[Simple shape dataset records]
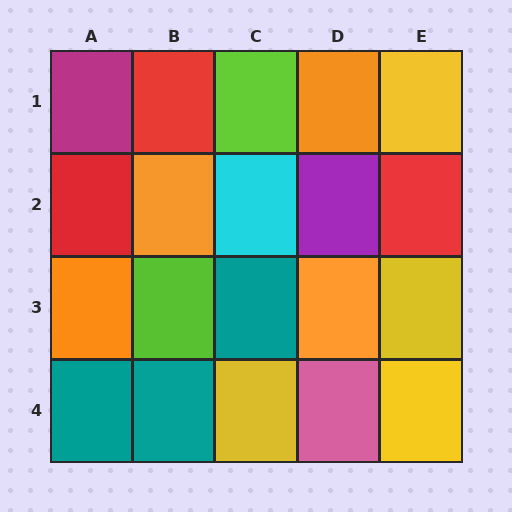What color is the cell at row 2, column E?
Red.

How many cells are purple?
1 cell is purple.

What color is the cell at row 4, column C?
Yellow.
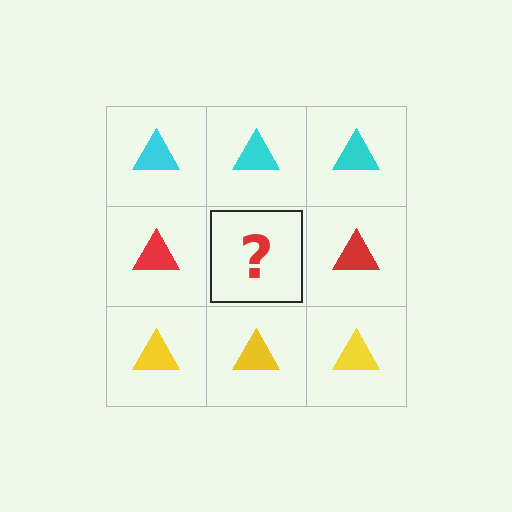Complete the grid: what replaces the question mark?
The question mark should be replaced with a red triangle.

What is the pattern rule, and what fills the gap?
The rule is that each row has a consistent color. The gap should be filled with a red triangle.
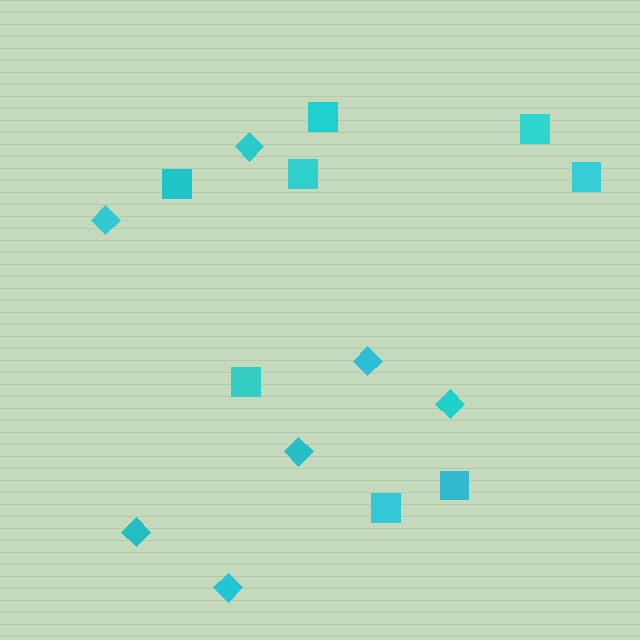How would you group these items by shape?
There are 2 groups: one group of squares (8) and one group of diamonds (7).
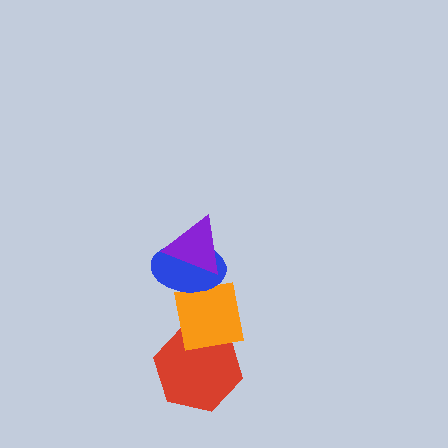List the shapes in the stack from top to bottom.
From top to bottom: the purple triangle, the blue ellipse, the orange square, the red hexagon.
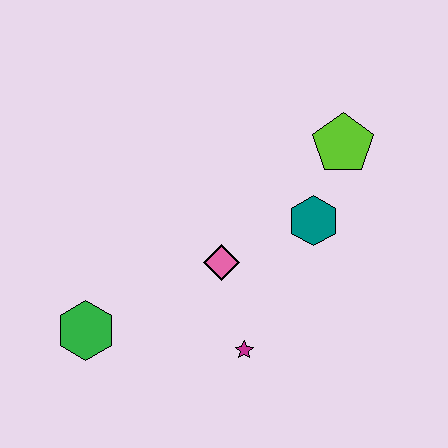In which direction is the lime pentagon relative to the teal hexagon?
The lime pentagon is above the teal hexagon.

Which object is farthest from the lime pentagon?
The green hexagon is farthest from the lime pentagon.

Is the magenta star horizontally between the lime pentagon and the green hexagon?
Yes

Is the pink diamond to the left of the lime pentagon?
Yes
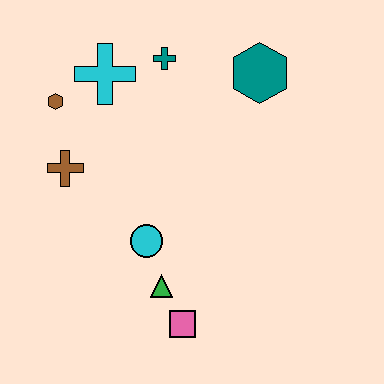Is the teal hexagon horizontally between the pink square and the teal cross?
No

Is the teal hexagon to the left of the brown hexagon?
No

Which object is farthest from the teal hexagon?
The pink square is farthest from the teal hexagon.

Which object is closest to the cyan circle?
The green triangle is closest to the cyan circle.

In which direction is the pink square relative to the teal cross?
The pink square is below the teal cross.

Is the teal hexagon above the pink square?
Yes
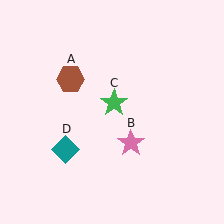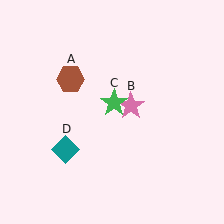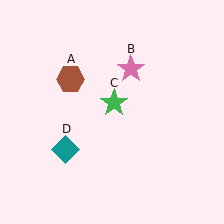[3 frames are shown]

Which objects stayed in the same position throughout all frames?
Brown hexagon (object A) and green star (object C) and teal diamond (object D) remained stationary.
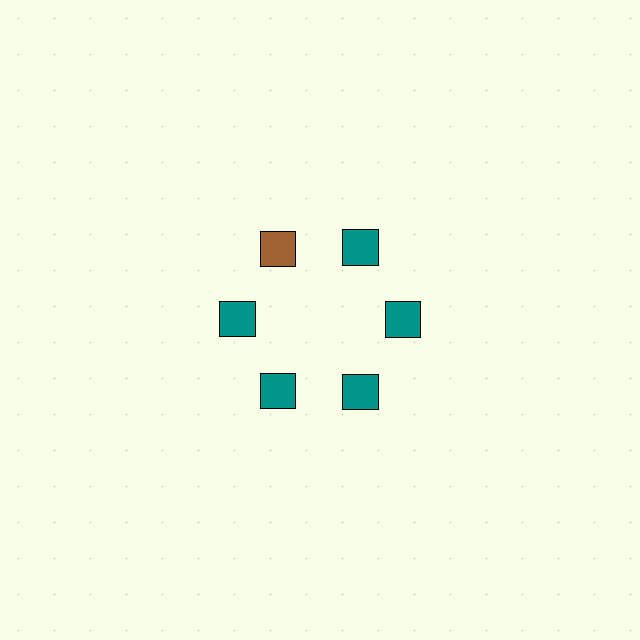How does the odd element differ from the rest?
It has a different color: brown instead of teal.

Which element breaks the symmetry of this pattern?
The brown square at roughly the 11 o'clock position breaks the symmetry. All other shapes are teal squares.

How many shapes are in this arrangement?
There are 6 shapes arranged in a ring pattern.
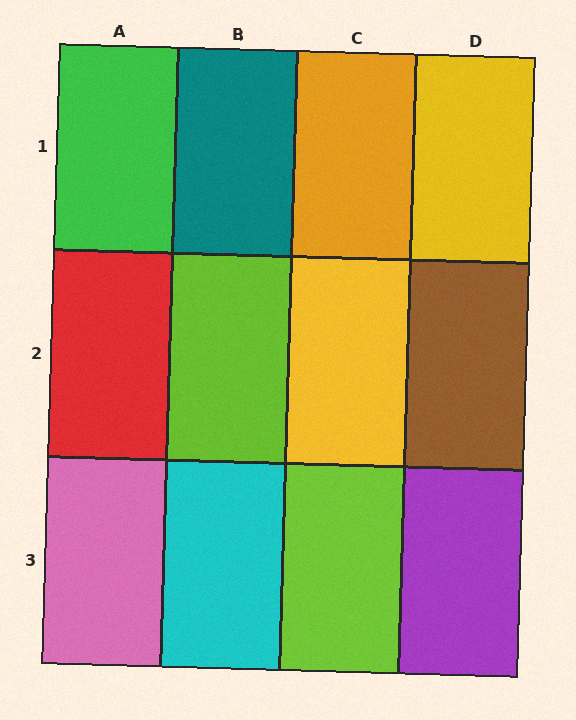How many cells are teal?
1 cell is teal.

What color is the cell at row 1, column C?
Orange.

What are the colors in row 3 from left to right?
Pink, cyan, lime, purple.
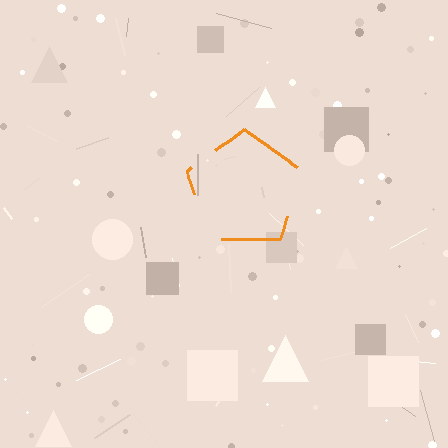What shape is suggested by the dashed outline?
The dashed outline suggests a pentagon.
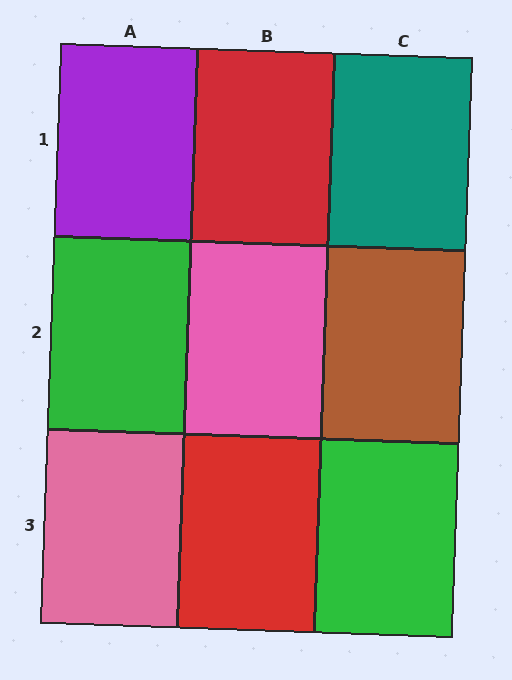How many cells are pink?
2 cells are pink.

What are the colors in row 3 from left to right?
Pink, red, green.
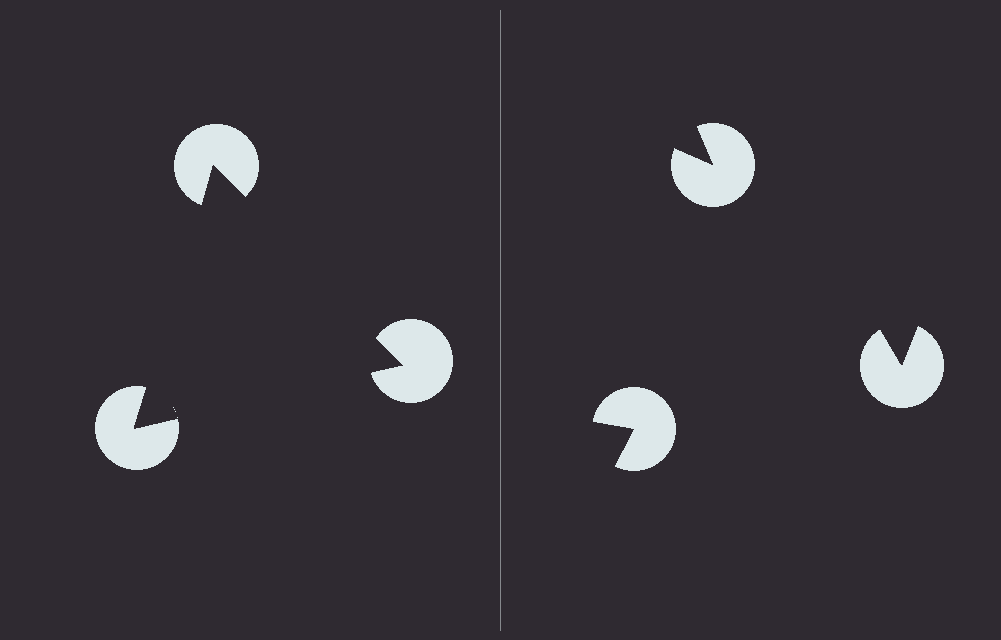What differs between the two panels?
The pac-man discs are positioned identically on both sides; only the wedge orientations differ. On the left they align to a triangle; on the right they are misaligned.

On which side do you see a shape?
An illusory triangle appears on the left side. On the right side the wedge cuts are rotated, so no coherent shape forms.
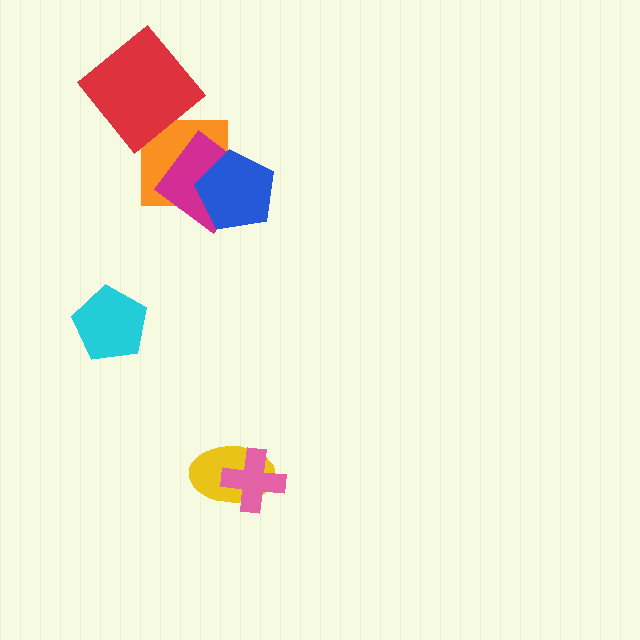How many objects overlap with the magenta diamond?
2 objects overlap with the magenta diamond.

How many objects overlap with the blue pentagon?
2 objects overlap with the blue pentagon.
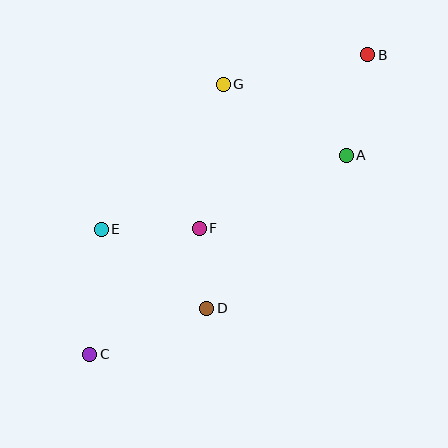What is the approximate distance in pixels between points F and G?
The distance between F and G is approximately 146 pixels.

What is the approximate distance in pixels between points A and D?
The distance between A and D is approximately 208 pixels.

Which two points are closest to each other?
Points D and F are closest to each other.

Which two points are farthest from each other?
Points B and C are farthest from each other.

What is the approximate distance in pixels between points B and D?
The distance between B and D is approximately 301 pixels.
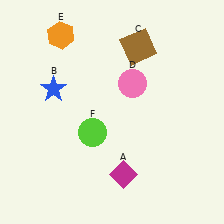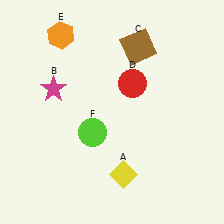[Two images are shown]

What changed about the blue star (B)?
In Image 1, B is blue. In Image 2, it changed to magenta.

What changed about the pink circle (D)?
In Image 1, D is pink. In Image 2, it changed to red.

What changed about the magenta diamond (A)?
In Image 1, A is magenta. In Image 2, it changed to yellow.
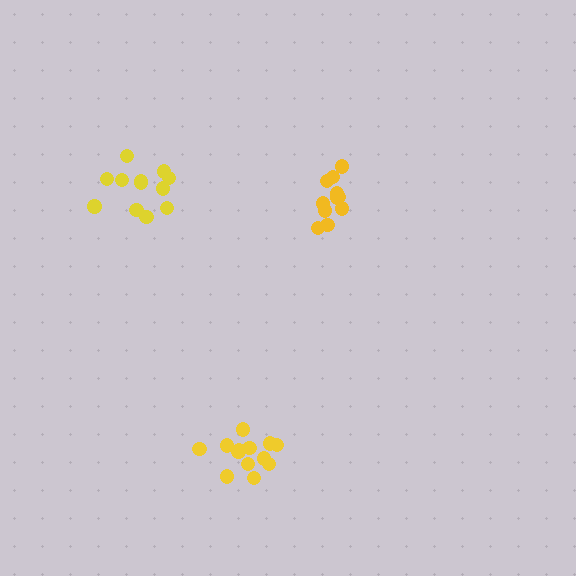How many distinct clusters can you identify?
There are 3 distinct clusters.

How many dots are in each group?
Group 1: 13 dots, Group 2: 12 dots, Group 3: 11 dots (36 total).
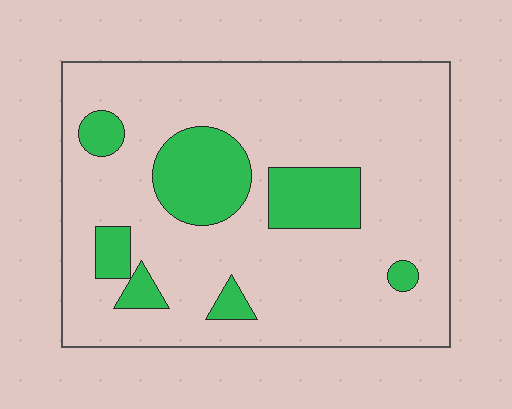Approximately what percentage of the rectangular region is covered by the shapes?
Approximately 20%.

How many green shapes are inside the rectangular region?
7.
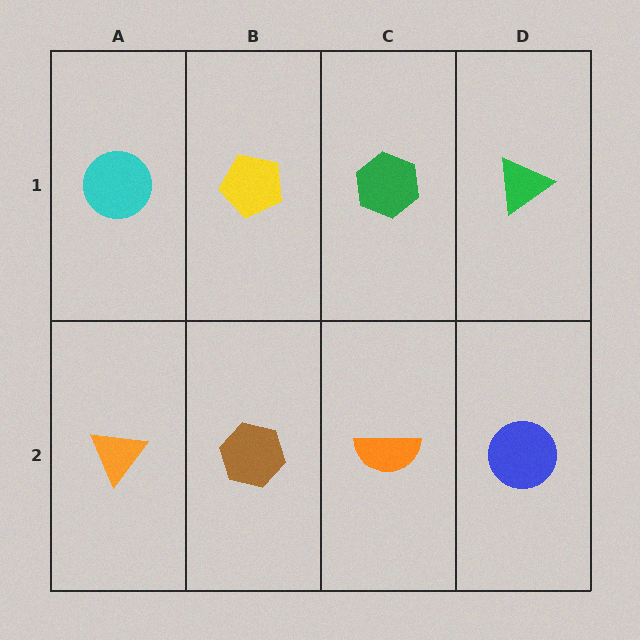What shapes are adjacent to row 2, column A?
A cyan circle (row 1, column A), a brown hexagon (row 2, column B).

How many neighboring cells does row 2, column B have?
3.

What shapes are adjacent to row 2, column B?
A yellow pentagon (row 1, column B), an orange triangle (row 2, column A), an orange semicircle (row 2, column C).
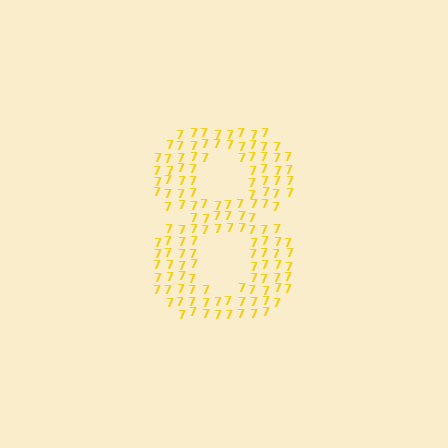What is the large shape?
The large shape is the digit 8.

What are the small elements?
The small elements are digit 7's.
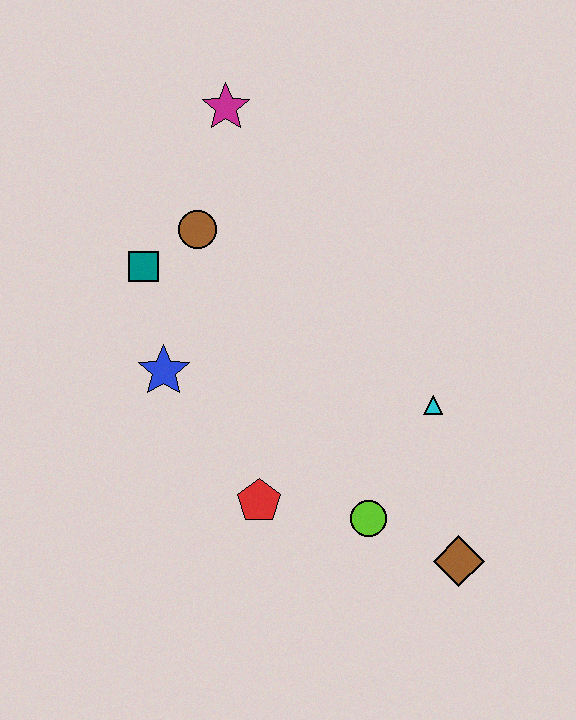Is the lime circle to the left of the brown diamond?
Yes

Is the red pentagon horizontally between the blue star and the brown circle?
No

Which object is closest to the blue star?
The teal square is closest to the blue star.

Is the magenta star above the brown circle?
Yes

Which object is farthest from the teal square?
The brown diamond is farthest from the teal square.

▶ **REQUIREMENT**
Without the pictures, reproduce every record exactly as it appears above.

▶ **TASK ANSWER**
What color is the cell at row 2, column E?
Red.

How many cells are purple?
1 cell is purple.

What color is the cell at row 4, column C?
Yellow.
Complete the grid: what replaces the question mark?
The question mark should be replaced with a red triangle.

What is the pattern rule, and what fills the gap?
The rule is that each row has a consistent color. The gap should be filled with a red triangle.
How would you group these items by shape?
There are 2 groups: one group of squares (8) and one group of diamonds (7).
List the shapes in the stack from top to bottom.
From top to bottom: the purple triangle, the blue ellipse, the orange square, the red hexagon.
In which direction is the lime pentagon relative to the teal hexagon?
The lime pentagon is above the teal hexagon.

Which object is farthest from the lime pentagon?
The green hexagon is farthest from the lime pentagon.

Is the magenta star horizontally between the lime pentagon and the green hexagon?
Yes

Is the pink diamond to the left of the lime pentagon?
Yes
Is the teal hexagon horizontally between the pink square and the teal cross?
No

Is the teal hexagon to the left of the brown hexagon?
No

Which object is farthest from the teal hexagon?
The pink square is farthest from the teal hexagon.

Which object is closest to the cyan circle?
The green triangle is closest to the cyan circle.

In which direction is the pink square relative to the teal cross?
The pink square is below the teal cross.

Is the teal hexagon above the pink square?
Yes
[3 frames are shown]

Which objects stayed in the same position throughout all frames?
Brown hexagon (object A) and green star (object C) and teal diamond (object D) remained stationary.
How does the odd element differ from the rest?
It has a different color: brown instead of teal.

Which element breaks the symmetry of this pattern?
The brown square at roughly the 11 o'clock position breaks the symmetry. All other shapes are teal squares.

How many shapes are in this arrangement?
There are 6 shapes arranged in a ring pattern.
How many cells are teal?
1 cell is teal.

What color is the cell at row 1, column C?
Orange.

What are the colors in row 3 from left to right?
Pink, cyan, lime, purple.
What shape is suggested by the dashed outline?
The dashed outline suggests a pentagon.
How many cells are pink?
2 cells are pink.

What are the colors in row 3 from left to right?
Pink, red, green.
What differs between the two panels?
The pac-man discs are positioned identically on both sides; only the wedge orientations differ. On the left they align to a triangle; on the right they are misaligned.

On which side do you see a shape?
An illusory triangle appears on the left side. On the right side the wedge cuts are rotated, so no coherent shape forms.
How many objects overlap with the magenta diamond?
2 objects overlap with the magenta diamond.

How many objects overlap with the blue pentagon?
2 objects overlap with the blue pentagon.
What is the approximate distance in pixels between points F and G?
The distance between F and G is approximately 146 pixels.

What is the approximate distance in pixels between points A and D?
The distance between A and D is approximately 208 pixels.

Which two points are closest to each other?
Points D and F are closest to each other.

Which two points are farthest from each other?
Points B and C are farthest from each other.

What is the approximate distance in pixels between points B and D?
The distance between B and D is approximately 301 pixels.
[Two images are shown]

What changed about the blue star (B)?
In Image 1, B is blue. In Image 2, it changed to magenta.

What changed about the pink circle (D)?
In Image 1, D is pink. In Image 2, it changed to red.

What changed about the magenta diamond (A)?
In Image 1, A is magenta. In Image 2, it changed to yellow.
How many distinct clusters can you identify?
There are 3 distinct clusters.

How many dots are in each group?
Group 1: 13 dots, Group 2: 12 dots, Group 3: 11 dots (36 total).
Approximately what percentage of the rectangular region is covered by the shapes?
Approximately 20%.

How many green shapes are inside the rectangular region?
7.
What shapes are adjacent to row 2, column A?
A cyan circle (row 1, column A), a brown hexagon (row 2, column B).

How many neighboring cells does row 2, column B have?
3.

What shapes are adjacent to row 2, column B?
A yellow pentagon (row 1, column B), an orange triangle (row 2, column A), an orange semicircle (row 2, column C).
What is the large shape?
The large shape is the digit 8.

What are the small elements?
The small elements are digit 7's.
Is the lime circle to the left of the brown diamond?
Yes

Is the red pentagon horizontally between the blue star and the brown circle?
No

Which object is closest to the blue star?
The teal square is closest to the blue star.

Is the magenta star above the brown circle?
Yes

Which object is farthest from the teal square?
The brown diamond is farthest from the teal square.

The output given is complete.